**MATERIAL TO PROCESS**
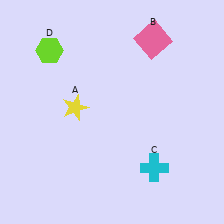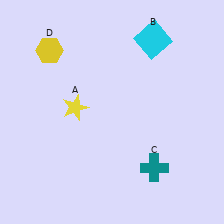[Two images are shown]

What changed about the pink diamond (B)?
In Image 1, B is pink. In Image 2, it changed to cyan.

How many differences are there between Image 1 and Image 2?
There are 3 differences between the two images.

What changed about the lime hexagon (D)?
In Image 1, D is lime. In Image 2, it changed to yellow.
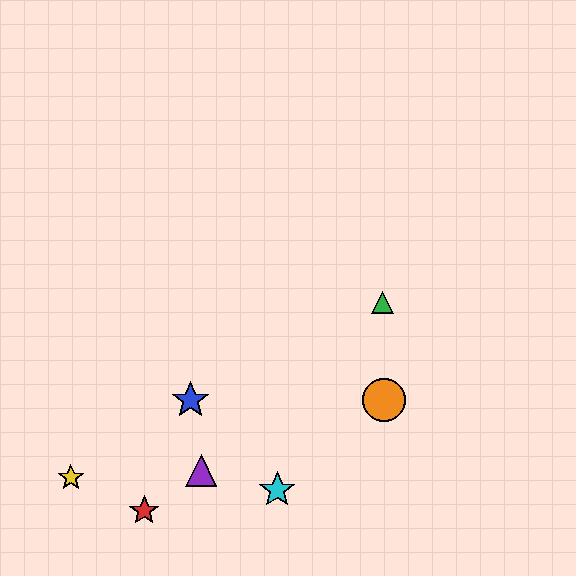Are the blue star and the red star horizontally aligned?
No, the blue star is at y≈400 and the red star is at y≈511.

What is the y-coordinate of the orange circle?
The orange circle is at y≈400.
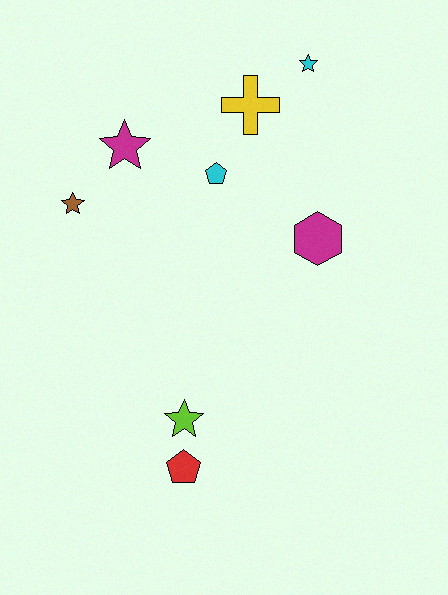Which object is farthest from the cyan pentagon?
The red pentagon is farthest from the cyan pentagon.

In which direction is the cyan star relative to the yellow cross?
The cyan star is to the right of the yellow cross.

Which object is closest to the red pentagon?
The lime star is closest to the red pentagon.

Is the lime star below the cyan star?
Yes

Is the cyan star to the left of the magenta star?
No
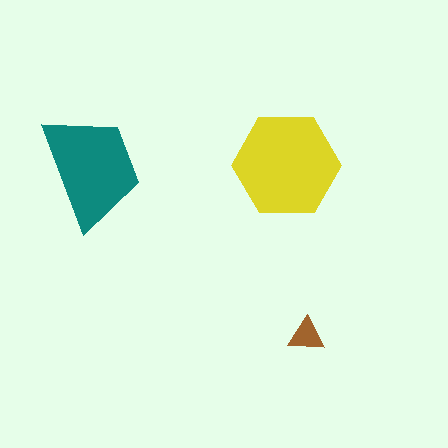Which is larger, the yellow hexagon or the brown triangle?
The yellow hexagon.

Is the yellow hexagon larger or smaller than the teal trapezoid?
Larger.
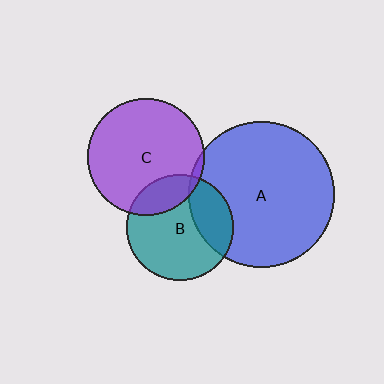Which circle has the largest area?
Circle A (blue).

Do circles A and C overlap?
Yes.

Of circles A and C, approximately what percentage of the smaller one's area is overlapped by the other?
Approximately 5%.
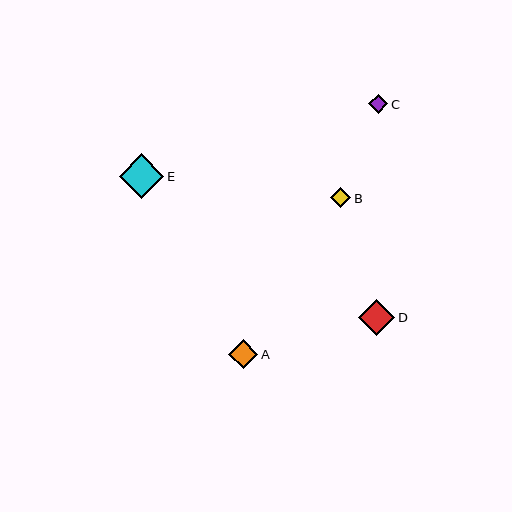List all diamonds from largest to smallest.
From largest to smallest: E, D, A, B, C.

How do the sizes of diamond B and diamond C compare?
Diamond B and diamond C are approximately the same size.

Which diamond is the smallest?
Diamond C is the smallest with a size of approximately 19 pixels.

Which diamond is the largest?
Diamond E is the largest with a size of approximately 45 pixels.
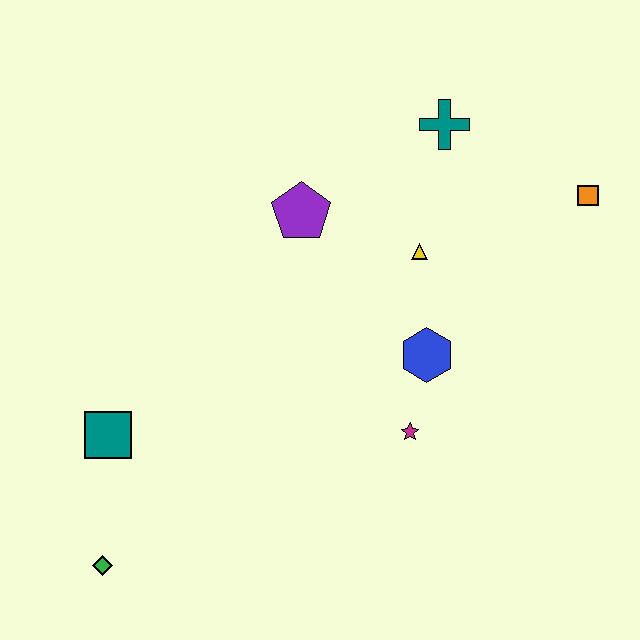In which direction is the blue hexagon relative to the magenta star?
The blue hexagon is above the magenta star.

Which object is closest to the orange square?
The teal cross is closest to the orange square.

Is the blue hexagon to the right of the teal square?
Yes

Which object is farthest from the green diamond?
The orange square is farthest from the green diamond.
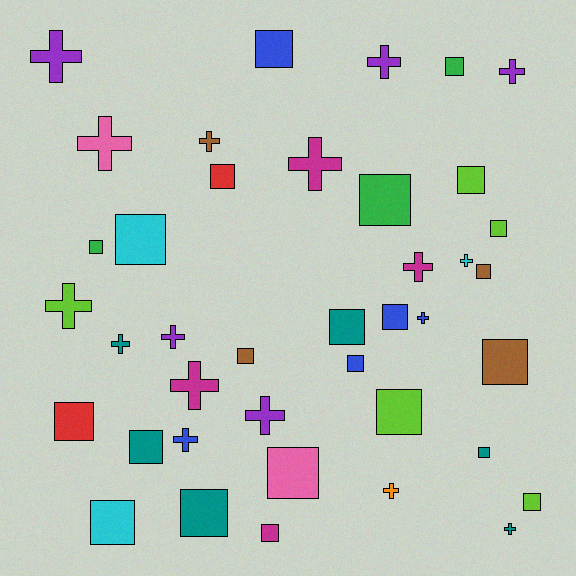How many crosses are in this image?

**EXERCISE TASK**
Output all of the records exactly as they appear above, but not the pictures.

**FINISHED EXERCISE**
[Two images are shown]

What changed about the pink diamond (B)?
In Image 1, B is pink. In Image 2, it changed to cyan.

How many differences are there between Image 1 and Image 2?
There are 3 differences between the two images.

What changed about the lime hexagon (D)?
In Image 1, D is lime. In Image 2, it changed to yellow.
Are the blue star and the red star horizontally aligned?
No, the blue star is at y≈400 and the red star is at y≈511.

What is the y-coordinate of the orange circle?
The orange circle is at y≈400.
Which object is farthest from the cyan pentagon?
The red pentagon is farthest from the cyan pentagon.

In which direction is the cyan star relative to the yellow cross?
The cyan star is to the right of the yellow cross.

Which object is closest to the red pentagon?
The lime star is closest to the red pentagon.

Is the lime star below the cyan star?
Yes

Is the cyan star to the left of the magenta star?
No
Which is larger, the yellow hexagon or the brown triangle?
The yellow hexagon.

Is the yellow hexagon larger or smaller than the teal trapezoid?
Larger.
Which circle has the largest area?
Circle A (blue).

Do circles A and C overlap?
Yes.

Of circles A and C, approximately what percentage of the smaller one's area is overlapped by the other?
Approximately 5%.
List all diamonds from largest to smallest.
From largest to smallest: E, D, A, B, C.

How do the sizes of diamond B and diamond C compare?
Diamond B and diamond C are approximately the same size.

Which diamond is the smallest?
Diamond C is the smallest with a size of approximately 19 pixels.

Which diamond is the largest?
Diamond E is the largest with a size of approximately 45 pixels.
In which direction is the blue hexagon relative to the magenta star?
The blue hexagon is above the magenta star.

Which object is closest to the orange square?
The teal cross is closest to the orange square.

Is the blue hexagon to the right of the teal square?
Yes

Which object is farthest from the green diamond?
The orange square is farthest from the green diamond.
How many crosses are in this image?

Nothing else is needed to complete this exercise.